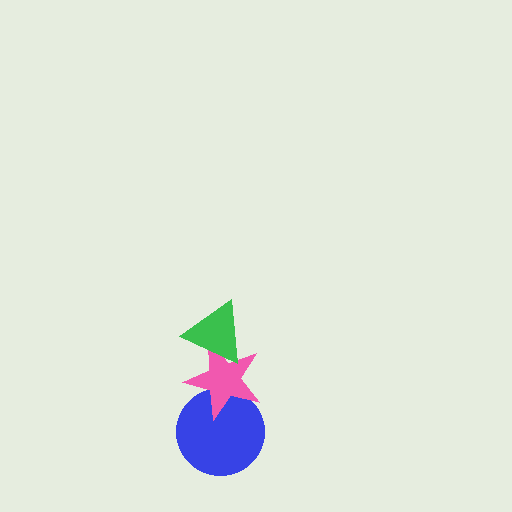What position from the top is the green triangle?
The green triangle is 1st from the top.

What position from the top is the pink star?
The pink star is 2nd from the top.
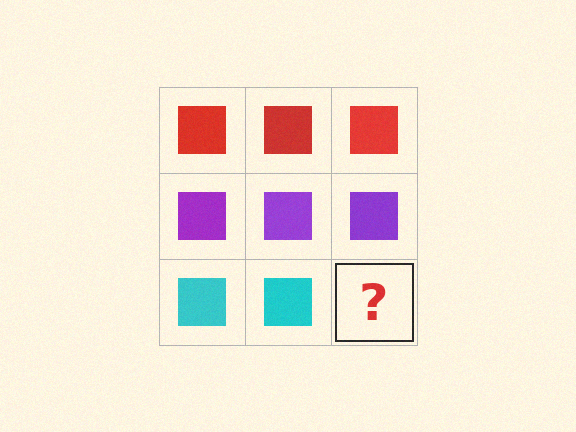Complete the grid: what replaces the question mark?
The question mark should be replaced with a cyan square.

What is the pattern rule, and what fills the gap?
The rule is that each row has a consistent color. The gap should be filled with a cyan square.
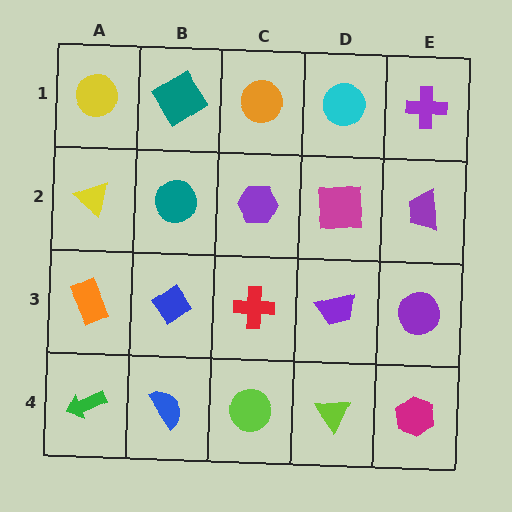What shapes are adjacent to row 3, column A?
A yellow triangle (row 2, column A), a green arrow (row 4, column A), a blue diamond (row 3, column B).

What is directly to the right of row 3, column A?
A blue diamond.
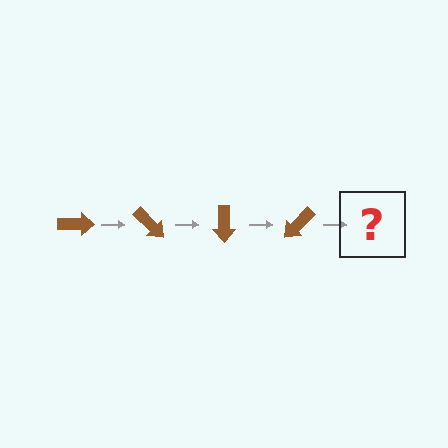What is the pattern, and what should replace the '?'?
The pattern is that the arrow rotates 45 degrees clockwise each step. The '?' should be a brown arrow rotated 180 degrees clockwise.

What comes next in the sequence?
The next element should be a brown arrow rotated 180 degrees clockwise.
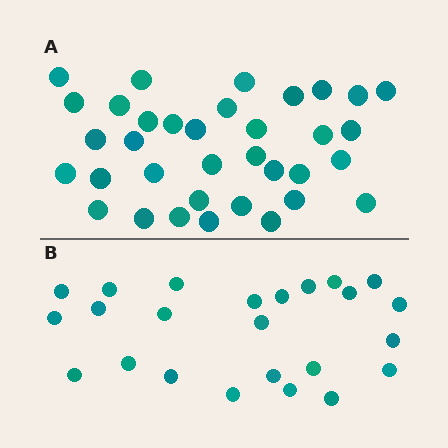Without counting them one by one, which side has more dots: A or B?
Region A (the top region) has more dots.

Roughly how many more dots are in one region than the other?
Region A has roughly 12 or so more dots than region B.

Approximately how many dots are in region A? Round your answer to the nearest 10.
About 40 dots. (The exact count is 35, which rounds to 40.)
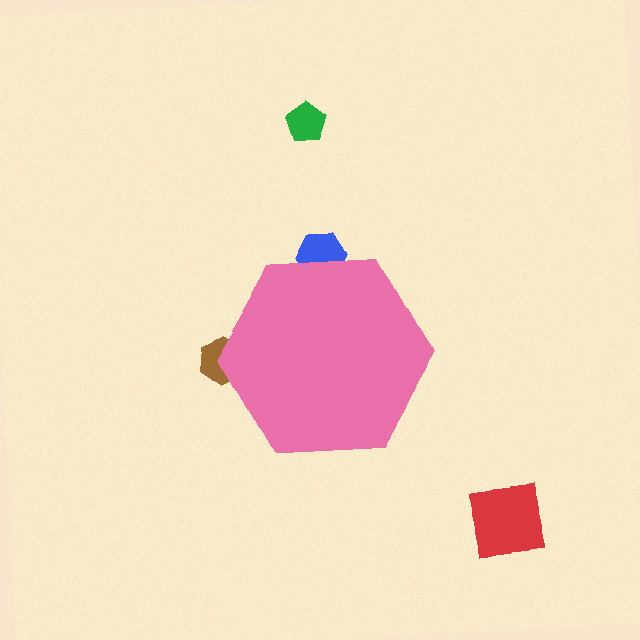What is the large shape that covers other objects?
A pink hexagon.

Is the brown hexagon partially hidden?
Yes, the brown hexagon is partially hidden behind the pink hexagon.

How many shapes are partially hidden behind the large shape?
2 shapes are partially hidden.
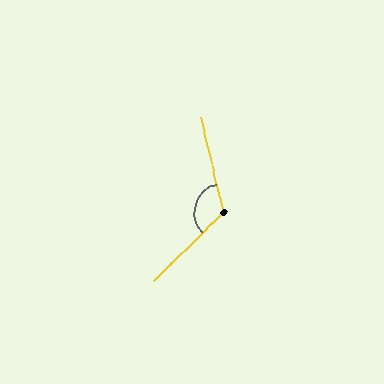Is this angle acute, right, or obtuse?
It is obtuse.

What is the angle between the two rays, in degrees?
Approximately 121 degrees.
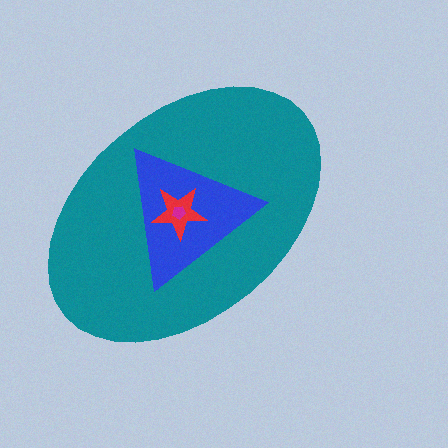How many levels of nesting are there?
4.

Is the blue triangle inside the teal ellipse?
Yes.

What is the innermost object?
The magenta pentagon.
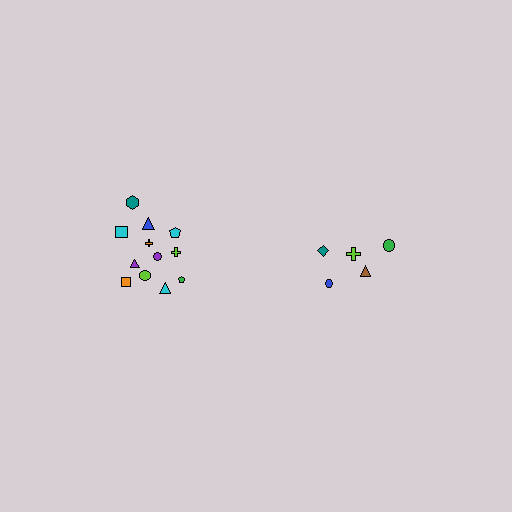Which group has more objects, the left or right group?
The left group.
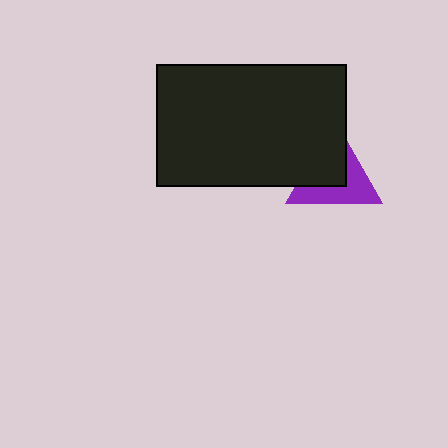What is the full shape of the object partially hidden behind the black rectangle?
The partially hidden object is a purple triangle.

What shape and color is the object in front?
The object in front is a black rectangle.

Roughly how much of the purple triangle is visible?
About half of it is visible (roughly 49%).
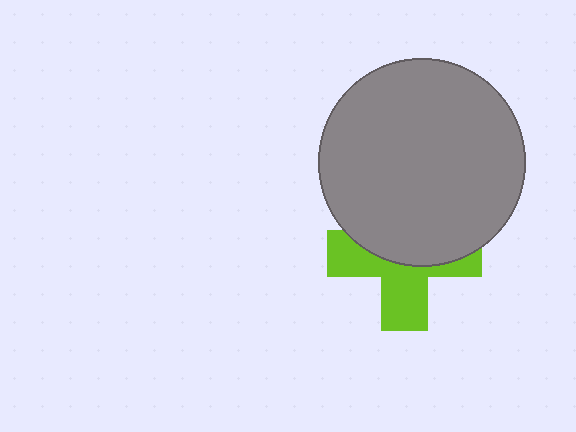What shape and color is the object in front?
The object in front is a gray circle.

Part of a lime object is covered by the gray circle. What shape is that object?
It is a cross.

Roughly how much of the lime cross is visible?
About half of it is visible (roughly 48%).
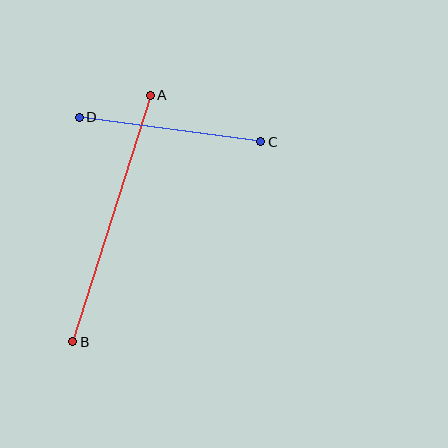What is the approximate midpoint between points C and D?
The midpoint is at approximately (170, 130) pixels.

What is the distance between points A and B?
The distance is approximately 258 pixels.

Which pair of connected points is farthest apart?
Points A and B are farthest apart.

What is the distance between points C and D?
The distance is approximately 183 pixels.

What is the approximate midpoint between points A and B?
The midpoint is at approximately (112, 219) pixels.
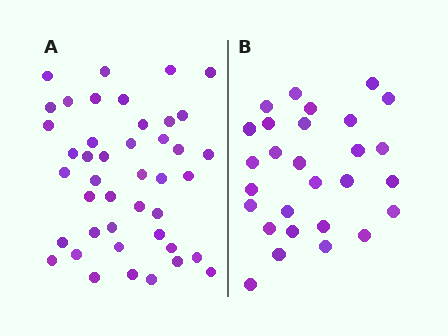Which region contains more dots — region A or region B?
Region A (the left region) has more dots.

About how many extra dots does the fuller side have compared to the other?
Region A has approximately 15 more dots than region B.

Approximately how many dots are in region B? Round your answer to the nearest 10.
About 30 dots. (The exact count is 28, which rounds to 30.)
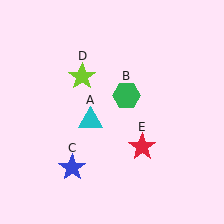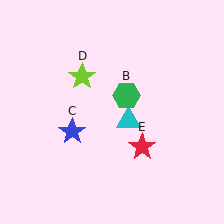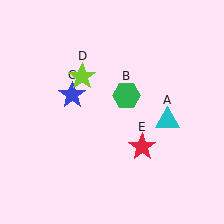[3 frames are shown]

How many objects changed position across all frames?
2 objects changed position: cyan triangle (object A), blue star (object C).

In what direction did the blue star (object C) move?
The blue star (object C) moved up.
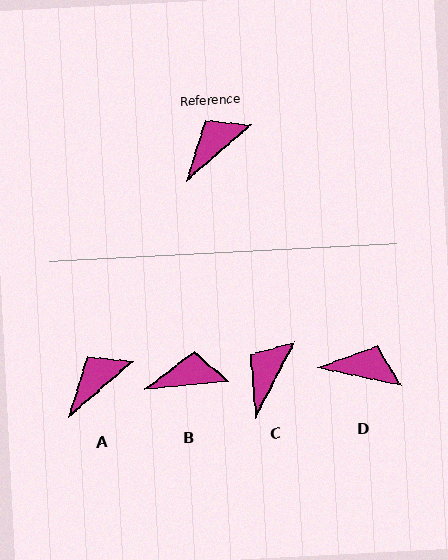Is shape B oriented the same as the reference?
No, it is off by about 35 degrees.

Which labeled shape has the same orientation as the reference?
A.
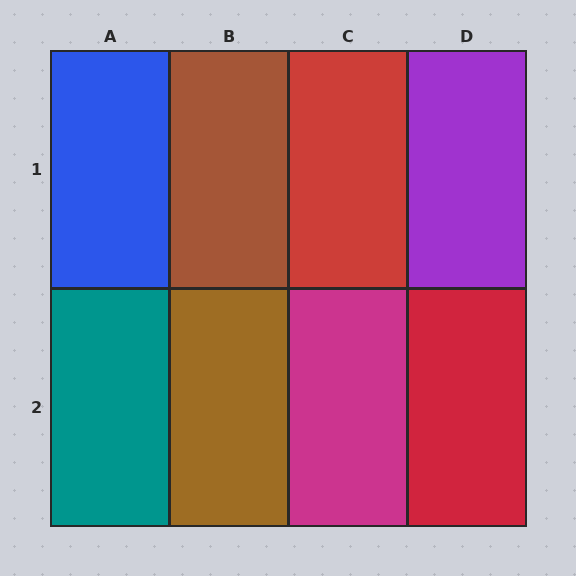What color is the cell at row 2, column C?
Magenta.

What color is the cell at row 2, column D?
Red.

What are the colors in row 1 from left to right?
Blue, brown, red, purple.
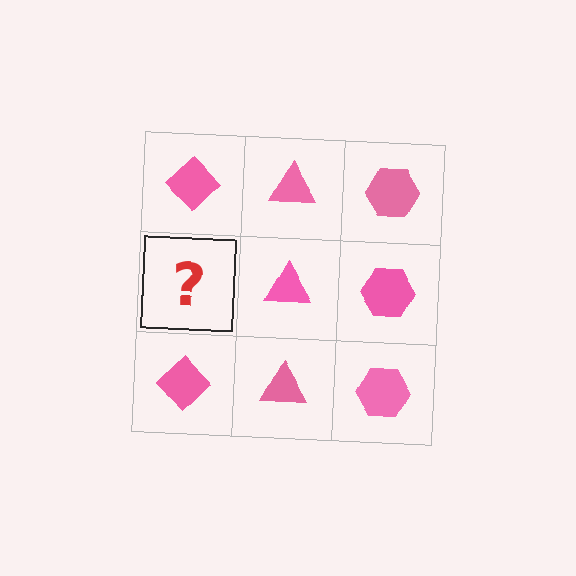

====

Do not include the images; transcribe the rest of the listing exactly.

What position from the top is the green triangle?
The green triangle is 1st from the top.

What position from the top is the pink star?
The pink star is 2nd from the top.
Complete the grid: what replaces the question mark?
The question mark should be replaced with a cyan square.

What is the pattern rule, and what fills the gap?
The rule is that each row has a consistent color. The gap should be filled with a cyan square.
What shapes are adjacent to row 3, column A?
A yellow triangle (row 2, column A), a green arrow (row 4, column A), a blue diamond (row 3, column B).

What is directly to the right of row 3, column A?
A blue diamond.
What is the pattern, and what should replace the '?'?
The pattern is that the arrow rotates 45 degrees clockwise each step. The '?' should be a brown arrow rotated 180 degrees clockwise.

What comes next in the sequence?
The next element should be a brown arrow rotated 180 degrees clockwise.
Without counting them one by one, which side has more dots: A or B?
Region A (the top region) has more dots.

Roughly how many more dots are in one region than the other?
Region A has roughly 12 or so more dots than region B.

Approximately how many dots are in region A? Round your answer to the nearest 10.
About 40 dots. (The exact count is 35, which rounds to 40.)
What is the large shape that covers other objects?
A pink hexagon.

Is the brown hexagon partially hidden?
Yes, the brown hexagon is partially hidden behind the pink hexagon.

How many shapes are partially hidden behind the large shape?
2 shapes are partially hidden.
Is this angle acute, right, or obtuse?
It is obtuse.

What is the angle between the two rays, in degrees?
Approximately 121 degrees.
How many levels of nesting are there?
4.

Is the blue triangle inside the teal ellipse?
Yes.

What is the innermost object?
The magenta pentagon.
Which group has more objects, the left or right group?
The left group.
What is the full shape of the object partially hidden behind the black rectangle?
The partially hidden object is a purple triangle.

What shape and color is the object in front?
The object in front is a black rectangle.

Roughly how much of the purple triangle is visible?
About half of it is visible (roughly 49%).
What shape and color is the object in front?
The object in front is a gray circle.

Part of a lime object is covered by the gray circle. What shape is that object?
It is a cross.

Roughly how much of the lime cross is visible?
About half of it is visible (roughly 48%).
What is the approximate midpoint between points C and D?
The midpoint is at approximately (170, 130) pixels.

What is the distance between points A and B?
The distance is approximately 258 pixels.

Which pair of connected points is farthest apart?
Points A and B are farthest apart.

What is the distance between points C and D?
The distance is approximately 183 pixels.

What is the approximate midpoint between points A and B?
The midpoint is at approximately (112, 219) pixels.
Which region contains more dots — region A or region B?
Region A (the left region) has more dots.

About how many extra dots does the fuller side have compared to the other?
Region A has approximately 15 more dots than region B.

Approximately how many dots are in region B? Round your answer to the nearest 10.
About 30 dots. (The exact count is 28, which rounds to 30.)
[3 frames are shown]

How many objects changed position across all frames?
2 objects changed position: cyan triangle (object A), blue star (object C).

In what direction did the blue star (object C) move?
The blue star (object C) moved up.
Is shape B oriented the same as the reference?
No, it is off by about 35 degrees.

Which labeled shape has the same orientation as the reference?
A.
What color is the cell at row 2, column C?
Magenta.

What color is the cell at row 2, column D?
Red.

What are the colors in row 1 from left to right?
Blue, brown, red, purple.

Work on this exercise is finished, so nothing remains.